▸ Entries

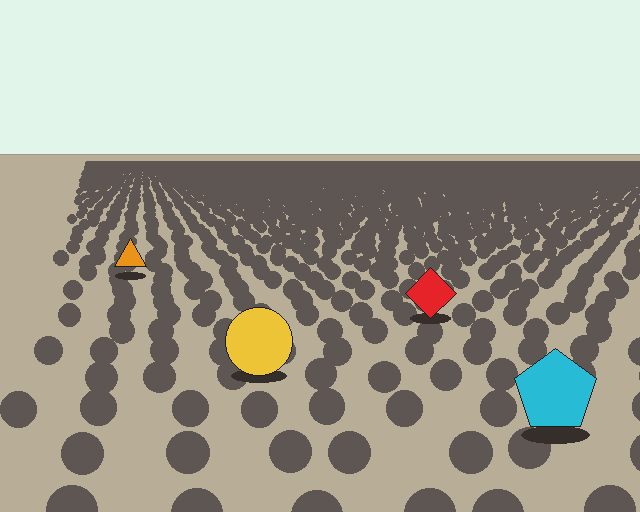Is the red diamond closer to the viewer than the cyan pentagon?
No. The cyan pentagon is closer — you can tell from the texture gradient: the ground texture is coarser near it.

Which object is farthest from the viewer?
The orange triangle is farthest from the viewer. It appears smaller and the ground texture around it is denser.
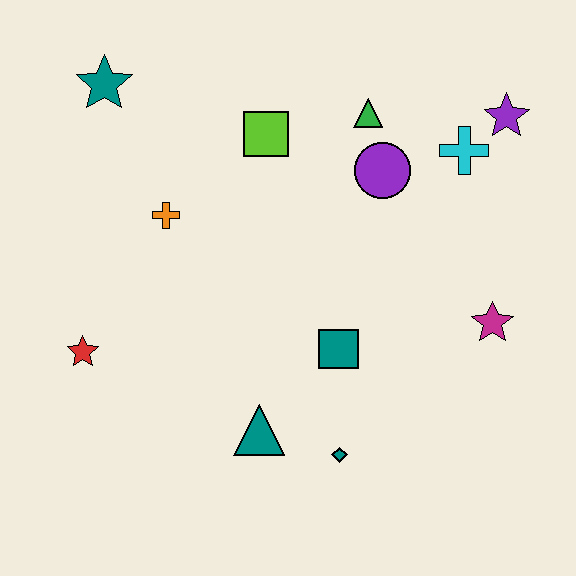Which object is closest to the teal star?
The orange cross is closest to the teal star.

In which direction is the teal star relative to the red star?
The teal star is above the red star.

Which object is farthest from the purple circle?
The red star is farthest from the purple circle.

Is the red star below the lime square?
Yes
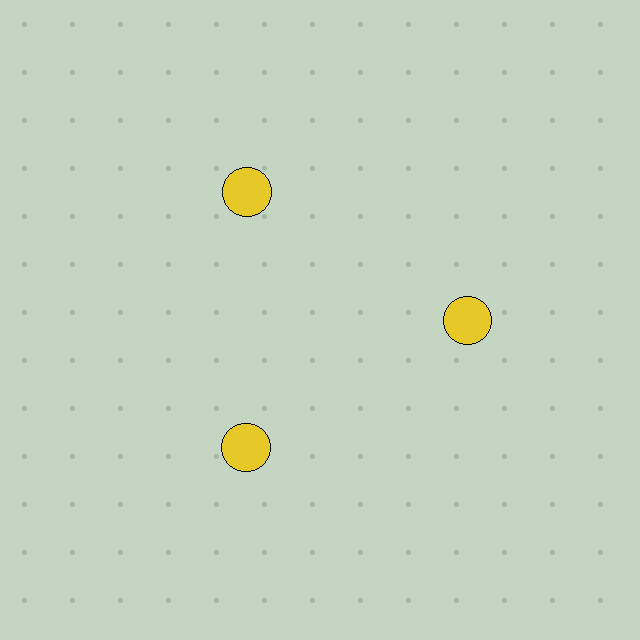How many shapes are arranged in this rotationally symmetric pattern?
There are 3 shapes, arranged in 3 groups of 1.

▸ Your task
Print only the lines from the line that contains "Which object is farthest from the viewer?" to the final line of the data, inclusive. Pictures stay out.

▸ Expected answer
Which object is farthest from the viewer?
The orange triangle is farthest from the viewer. It appears smaller and the ground texture around it is denser.
Which object is closest to the teal star?
The orange cross is closest to the teal star.

In which direction is the teal star relative to the red star?
The teal star is above the red star.

Which object is farthest from the purple circle?
The red star is farthest from the purple circle.

Is the red star below the lime square?
Yes
How many shapes are arranged in this rotationally symmetric pattern?
There are 3 shapes, arranged in 3 groups of 1.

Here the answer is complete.